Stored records
※

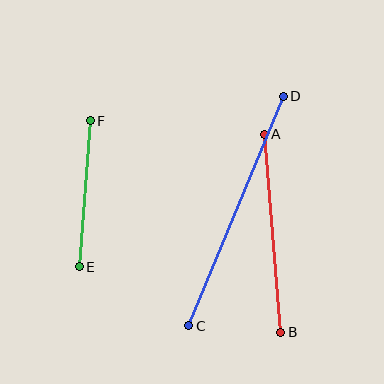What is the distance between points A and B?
The distance is approximately 199 pixels.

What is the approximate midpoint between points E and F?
The midpoint is at approximately (85, 194) pixels.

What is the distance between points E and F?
The distance is approximately 147 pixels.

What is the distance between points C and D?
The distance is approximately 248 pixels.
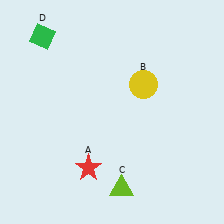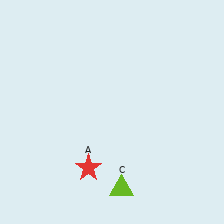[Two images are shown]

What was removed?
The green diamond (D), the yellow circle (B) were removed in Image 2.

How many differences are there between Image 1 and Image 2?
There are 2 differences between the two images.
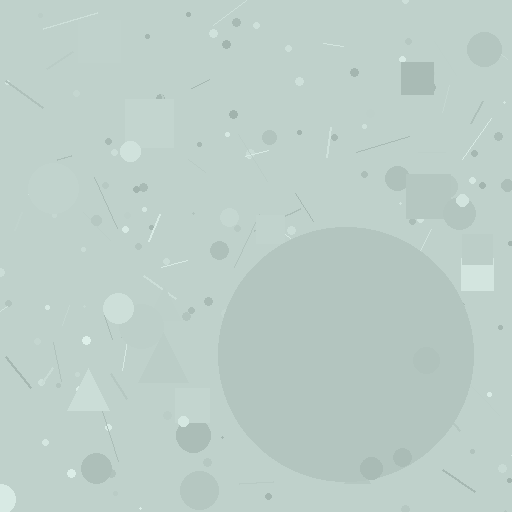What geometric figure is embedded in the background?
A circle is embedded in the background.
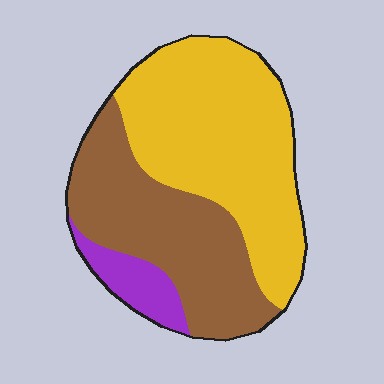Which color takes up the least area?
Purple, at roughly 10%.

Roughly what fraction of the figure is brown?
Brown takes up between a third and a half of the figure.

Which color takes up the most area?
Yellow, at roughly 50%.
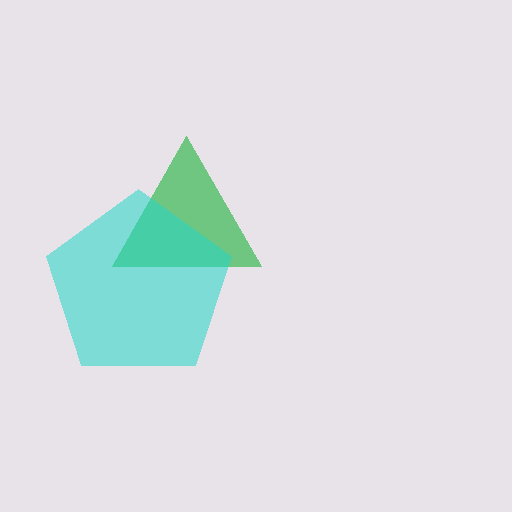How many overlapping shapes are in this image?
There are 2 overlapping shapes in the image.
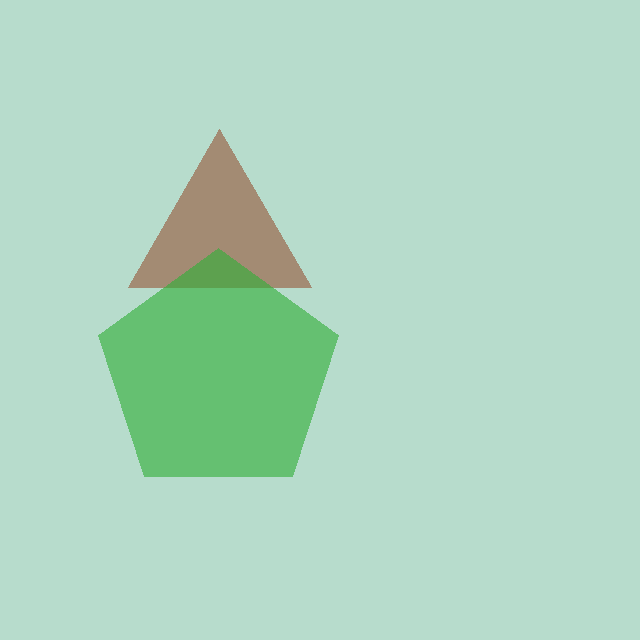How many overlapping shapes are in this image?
There are 2 overlapping shapes in the image.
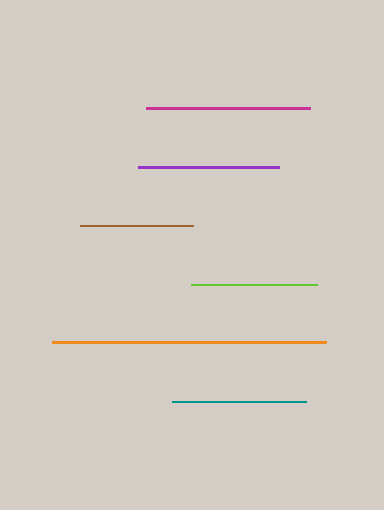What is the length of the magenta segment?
The magenta segment is approximately 165 pixels long.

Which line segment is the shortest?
The brown line is the shortest at approximately 113 pixels.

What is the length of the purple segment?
The purple segment is approximately 141 pixels long.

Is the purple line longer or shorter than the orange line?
The orange line is longer than the purple line.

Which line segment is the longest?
The orange line is the longest at approximately 274 pixels.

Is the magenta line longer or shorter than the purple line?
The magenta line is longer than the purple line.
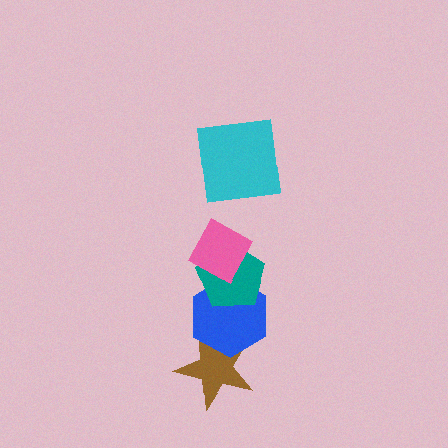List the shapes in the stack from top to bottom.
From top to bottom: the cyan square, the pink diamond, the teal pentagon, the blue hexagon, the brown star.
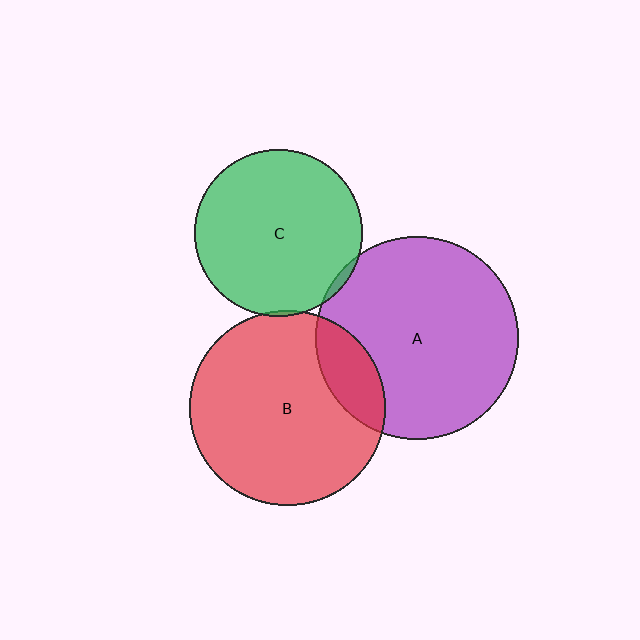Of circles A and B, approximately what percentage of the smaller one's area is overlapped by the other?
Approximately 15%.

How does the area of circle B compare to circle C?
Approximately 1.4 times.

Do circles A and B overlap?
Yes.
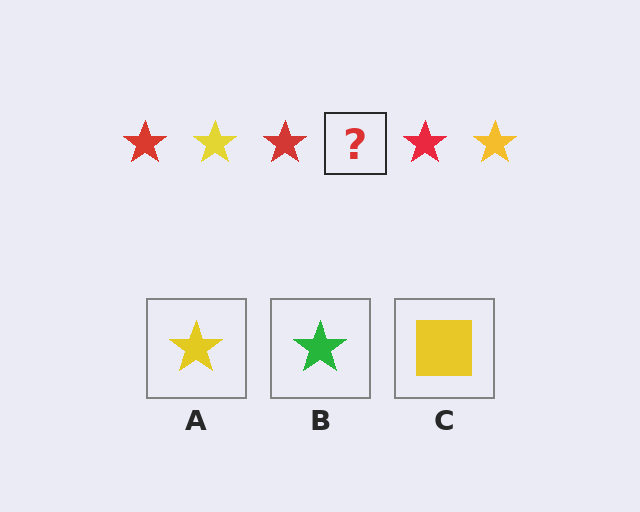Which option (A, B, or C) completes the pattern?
A.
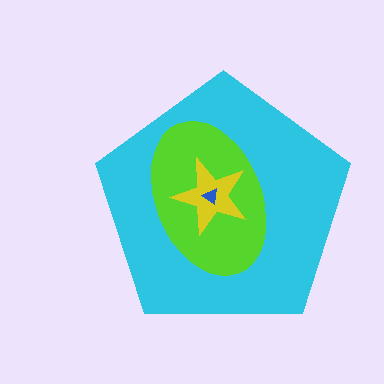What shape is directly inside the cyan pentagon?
The lime ellipse.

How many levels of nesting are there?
4.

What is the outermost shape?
The cyan pentagon.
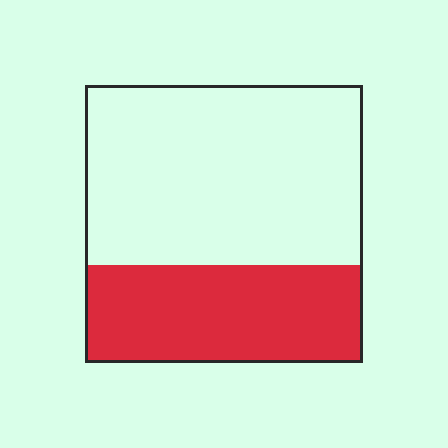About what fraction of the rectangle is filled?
About one third (1/3).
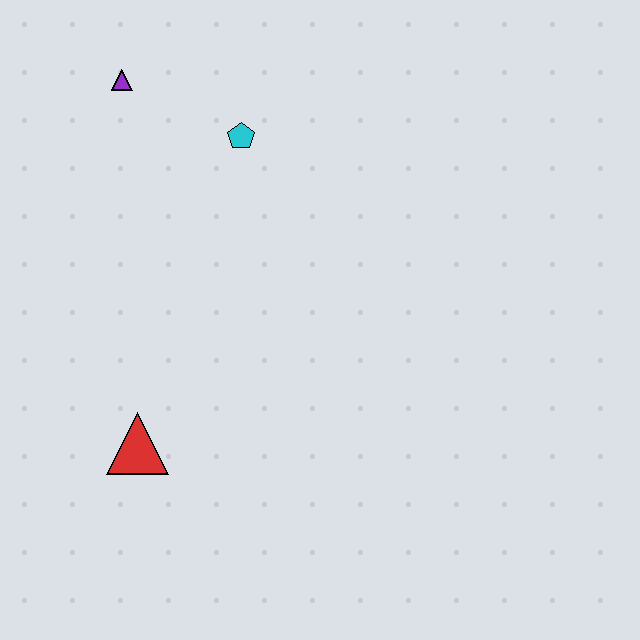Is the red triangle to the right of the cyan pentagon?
No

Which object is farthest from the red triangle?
The purple triangle is farthest from the red triangle.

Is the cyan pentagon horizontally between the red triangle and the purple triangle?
No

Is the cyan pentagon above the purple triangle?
No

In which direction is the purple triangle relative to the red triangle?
The purple triangle is above the red triangle.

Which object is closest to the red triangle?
The cyan pentagon is closest to the red triangle.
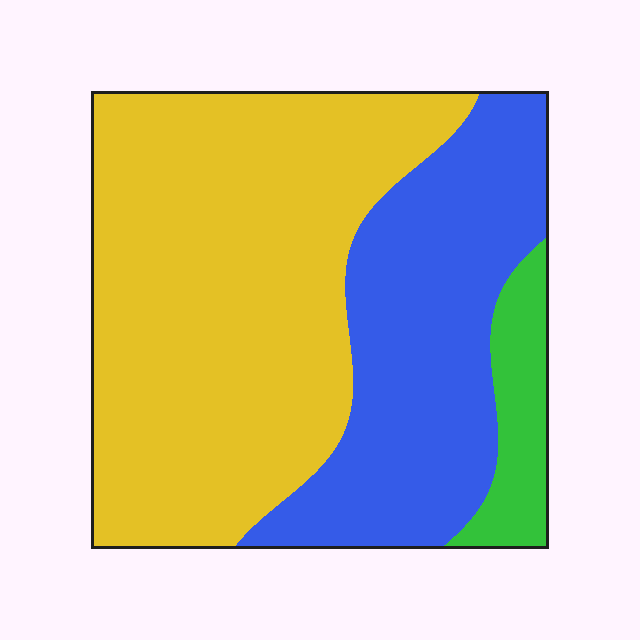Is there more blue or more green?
Blue.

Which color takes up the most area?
Yellow, at roughly 60%.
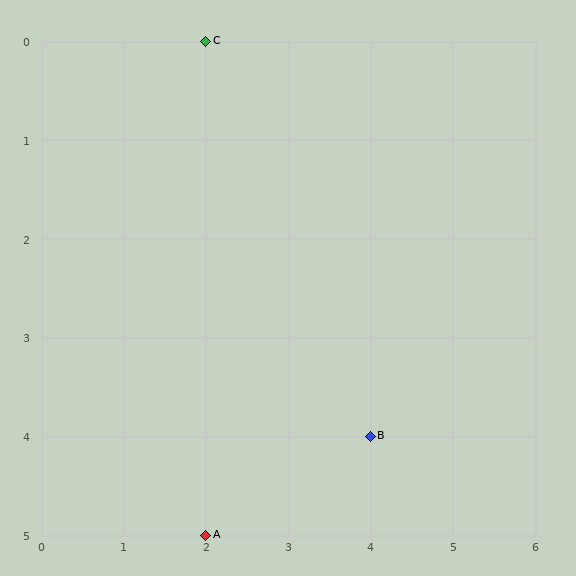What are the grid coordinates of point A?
Point A is at grid coordinates (2, 5).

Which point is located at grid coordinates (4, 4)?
Point B is at (4, 4).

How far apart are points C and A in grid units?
Points C and A are 5 rows apart.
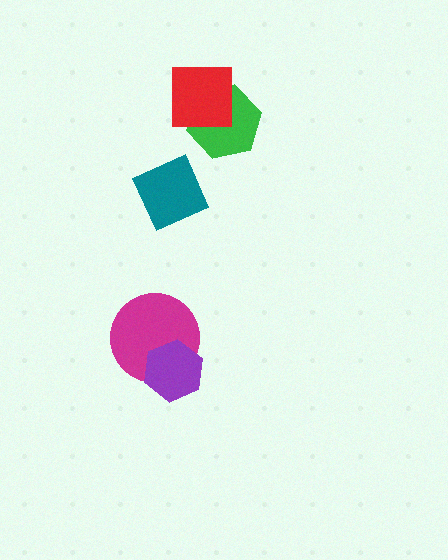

※

Stated goal
Repeat the entries exactly and keep the pictures out of the copy.

In response
What is the distance between points A and B?
The distance is approximately 199 pixels.

What is the approximate midpoint between points E and F?
The midpoint is at approximately (85, 194) pixels.

What is the distance between points E and F?
The distance is approximately 147 pixels.

What is the distance between points C and D?
The distance is approximately 248 pixels.
[Two images are shown]

What was removed?
The green diamond (D), the yellow circle (B) were removed in Image 2.

How many differences are there between Image 1 and Image 2?
There are 2 differences between the two images.
What geometric figure is embedded in the background?
A circle is embedded in the background.
Which color takes up the least area?
Purple, at roughly 10%.

Roughly what fraction of the figure is brown?
Brown takes up between a third and a half of the figure.

Which color takes up the most area?
Yellow, at roughly 50%.
How many overlapping shapes are in this image?
There are 2 overlapping shapes in the image.
How many overlapping shapes are in this image?
There are 2 overlapping shapes in the image.
What is the length of the magenta segment?
The magenta segment is approximately 165 pixels long.

Which line segment is the shortest?
The brown line is the shortest at approximately 113 pixels.

What is the length of the purple segment?
The purple segment is approximately 141 pixels long.

Is the purple line longer or shorter than the orange line?
The orange line is longer than the purple line.

Which line segment is the longest?
The orange line is the longest at approximately 274 pixels.

Is the magenta line longer or shorter than the purple line?
The magenta line is longer than the purple line.
List the shapes in the stack from top to bottom.
From top to bottom: the cyan square, the pink diamond, the teal pentagon, the blue hexagon, the brown star.
Of circles A and B, approximately what percentage of the smaller one's area is overlapped by the other?
Approximately 15%.

How does the area of circle B compare to circle C?
Approximately 1.4 times.

Do circles A and B overlap?
Yes.
Which option (A, B, or C) completes the pattern?
A.
What shape is directly inside the cyan pentagon?
The lime ellipse.

How many levels of nesting are there?
4.

What is the outermost shape?
The cyan pentagon.
About what fraction of the rectangle is filled?
About one third (1/3).
Is the red triangle to the right of the cyan pentagon?
No

Which object is farthest from the red triangle?
The purple triangle is farthest from the red triangle.

Is the cyan pentagon horizontally between the red triangle and the purple triangle?
No

Is the cyan pentagon above the purple triangle?
No

In which direction is the purple triangle relative to the red triangle?
The purple triangle is above the red triangle.

Which object is closest to the red triangle?
The cyan pentagon is closest to the red triangle.
Is there more blue or more green?
Blue.

Which color takes up the most area?
Yellow, at roughly 60%.
What are the grid coordinates of point A?
Point A is at grid coordinates (2, 5).

Which point is located at grid coordinates (4, 4)?
Point B is at (4, 4).

How far apart are points C and A in grid units?
Points C and A are 5 rows apart.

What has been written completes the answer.